-- BEGIN Provided records --
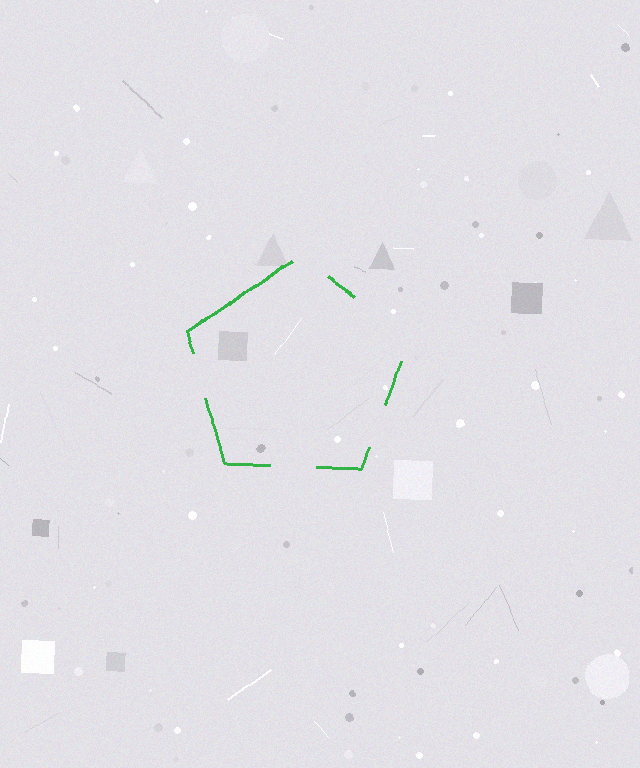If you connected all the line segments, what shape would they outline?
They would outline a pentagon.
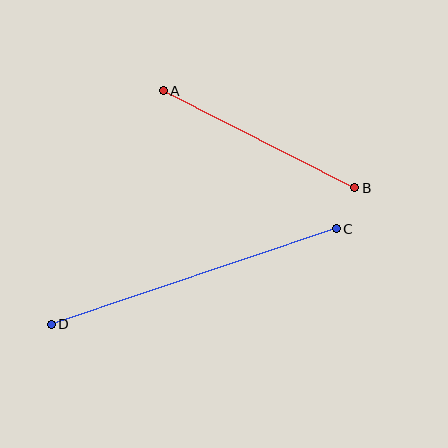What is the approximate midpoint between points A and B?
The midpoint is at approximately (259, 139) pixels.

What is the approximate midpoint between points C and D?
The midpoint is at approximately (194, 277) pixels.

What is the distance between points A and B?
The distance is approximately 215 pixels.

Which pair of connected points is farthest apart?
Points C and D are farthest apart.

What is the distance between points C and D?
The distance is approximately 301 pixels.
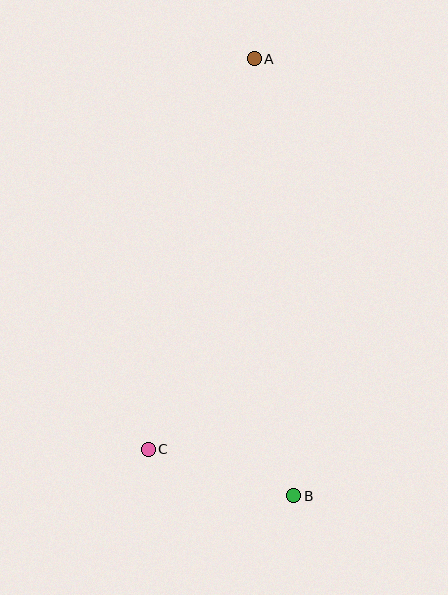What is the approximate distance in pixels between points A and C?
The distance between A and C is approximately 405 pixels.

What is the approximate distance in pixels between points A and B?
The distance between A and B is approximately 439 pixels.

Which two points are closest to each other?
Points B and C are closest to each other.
-- END Provided records --
Written request: Transcribe each line above verbatim, with the pictures left out.

Output below:
If you connected all the line segments, what shape would they outline?
They would outline a pentagon.
What is the approximate midpoint between points A and B?
The midpoint is at approximately (259, 139) pixels.

What is the approximate midpoint between points C and D?
The midpoint is at approximately (194, 277) pixels.

What is the distance between points A and B?
The distance is approximately 215 pixels.

Which pair of connected points is farthest apart?
Points C and D are farthest apart.

What is the distance between points C and D?
The distance is approximately 301 pixels.
What is the approximate distance in pixels between points A and C?
The distance between A and C is approximately 405 pixels.

What is the approximate distance in pixels between points A and B?
The distance between A and B is approximately 439 pixels.

Which two points are closest to each other?
Points B and C are closest to each other.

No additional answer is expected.